** START OF MATERIAL FOR THIS TASK **

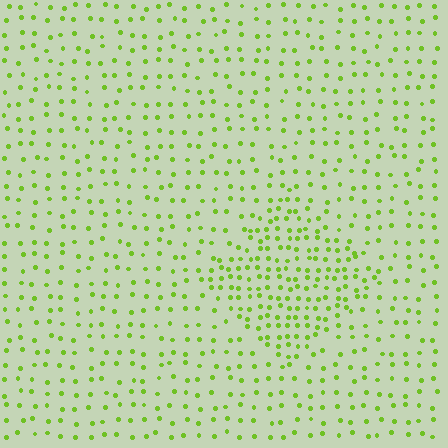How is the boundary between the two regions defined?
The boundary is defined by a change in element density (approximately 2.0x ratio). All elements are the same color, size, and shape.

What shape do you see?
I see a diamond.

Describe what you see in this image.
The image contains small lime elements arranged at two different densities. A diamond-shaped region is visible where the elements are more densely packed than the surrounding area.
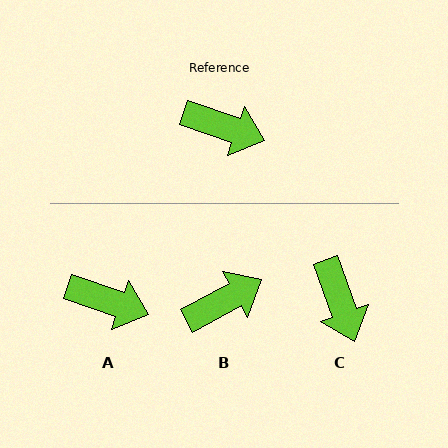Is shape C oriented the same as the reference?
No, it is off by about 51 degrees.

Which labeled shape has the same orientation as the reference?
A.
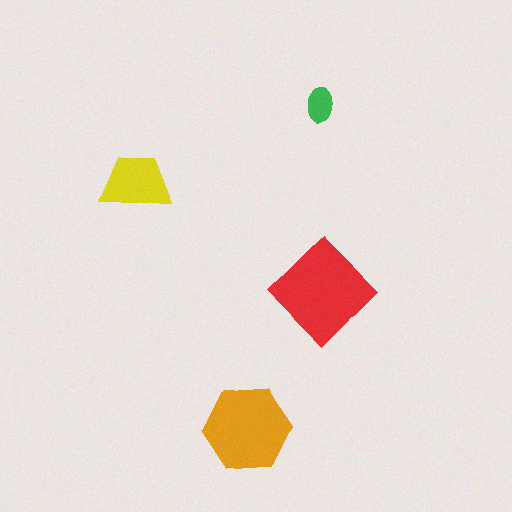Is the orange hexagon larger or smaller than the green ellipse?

** END OF MATERIAL FOR THIS TASK **

→ **WHAT TO WORK ON**: Retype, word for word, the lines from the one with "Is shape C oriented" through the last line of the entries above, and only those lines. Leave pictures out.

→ **RESULT**:
Is shape C oriented the same as the reference?
No, it is off by about 51 degrees.

Which labeled shape has the same orientation as the reference?
A.
Is the orange hexagon larger or smaller than the green ellipse?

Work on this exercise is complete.